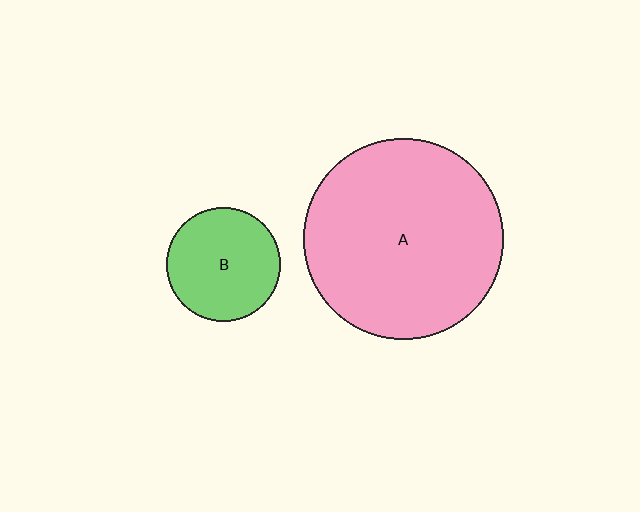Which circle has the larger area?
Circle A (pink).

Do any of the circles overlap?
No, none of the circles overlap.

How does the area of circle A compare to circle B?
Approximately 3.1 times.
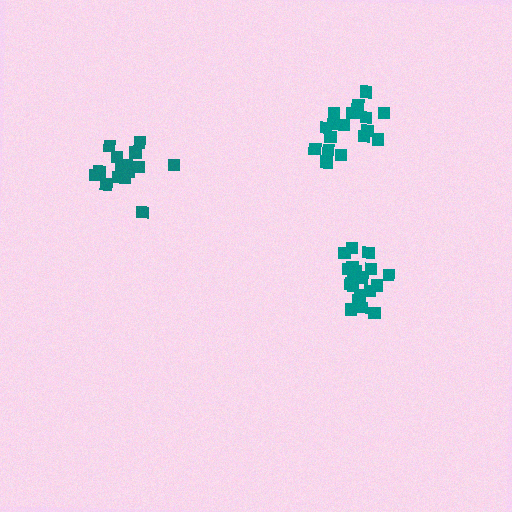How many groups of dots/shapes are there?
There are 3 groups.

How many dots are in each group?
Group 1: 18 dots, Group 2: 20 dots, Group 3: 19 dots (57 total).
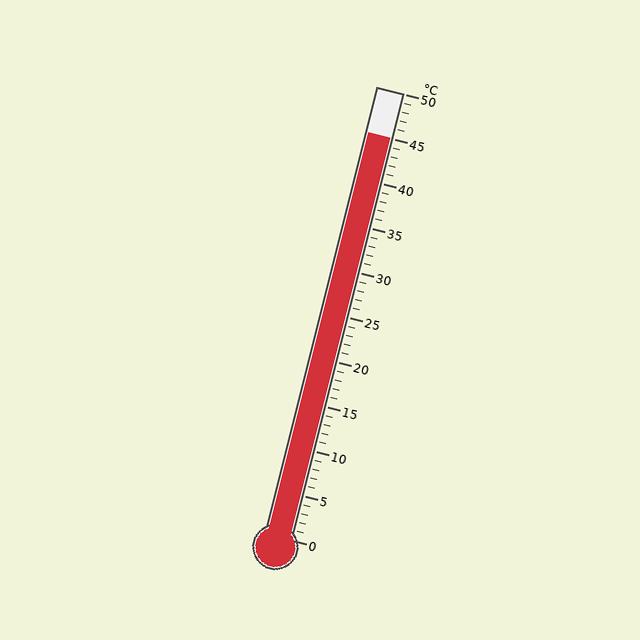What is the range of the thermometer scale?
The thermometer scale ranges from 0°C to 50°C.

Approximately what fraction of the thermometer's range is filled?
The thermometer is filled to approximately 90% of its range.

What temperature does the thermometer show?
The thermometer shows approximately 45°C.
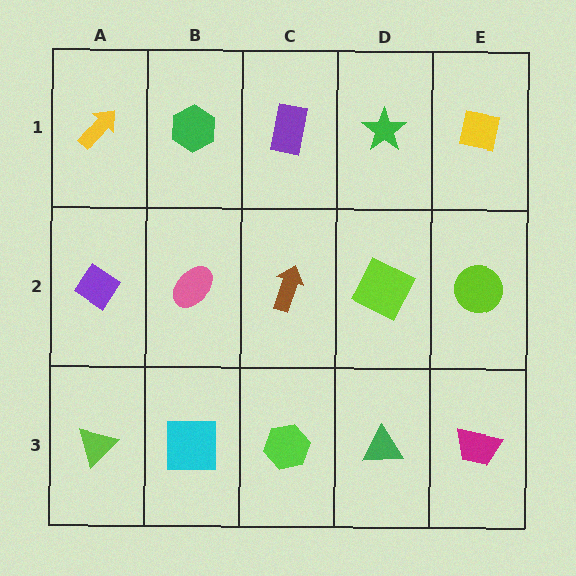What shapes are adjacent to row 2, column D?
A green star (row 1, column D), a green triangle (row 3, column D), a brown arrow (row 2, column C), a lime circle (row 2, column E).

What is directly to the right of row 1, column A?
A green hexagon.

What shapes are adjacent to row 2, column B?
A green hexagon (row 1, column B), a cyan square (row 3, column B), a purple diamond (row 2, column A), a brown arrow (row 2, column C).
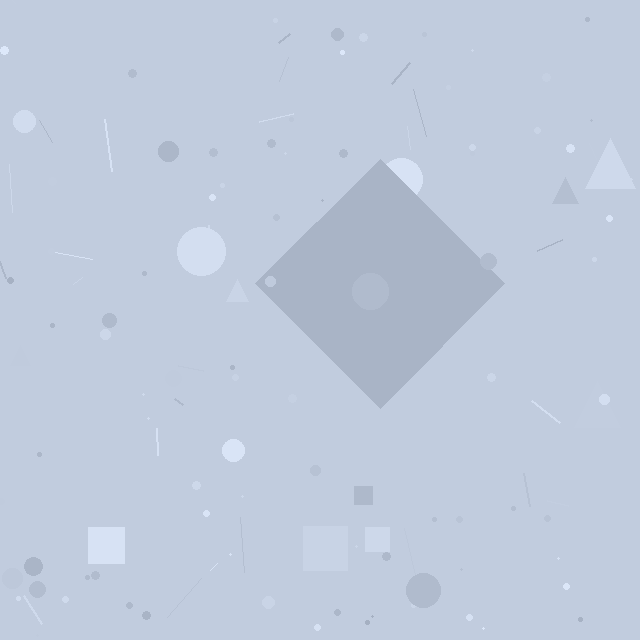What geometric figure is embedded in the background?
A diamond is embedded in the background.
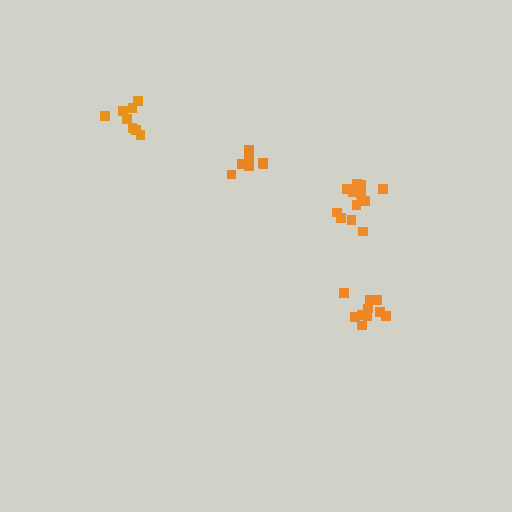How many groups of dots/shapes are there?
There are 4 groups.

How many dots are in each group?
Group 1: 8 dots, Group 2: 13 dots, Group 3: 11 dots, Group 4: 8 dots (40 total).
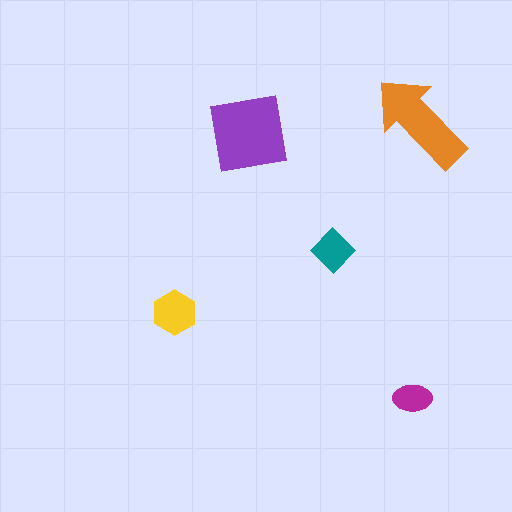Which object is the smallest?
The magenta ellipse.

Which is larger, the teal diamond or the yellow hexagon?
The yellow hexagon.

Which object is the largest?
The purple square.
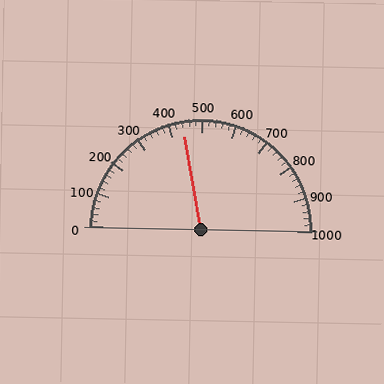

**Requirement:**
Up to and including the last line of the listing, starting at the line with "Which object is the smallest?", extract every line exactly and leave out the pictures.

**Response:**
Which object is the smallest?
The magenta ellipse.

Which is larger, the teal diamond or the yellow hexagon?
The yellow hexagon.

Which object is the largest?
The purple square.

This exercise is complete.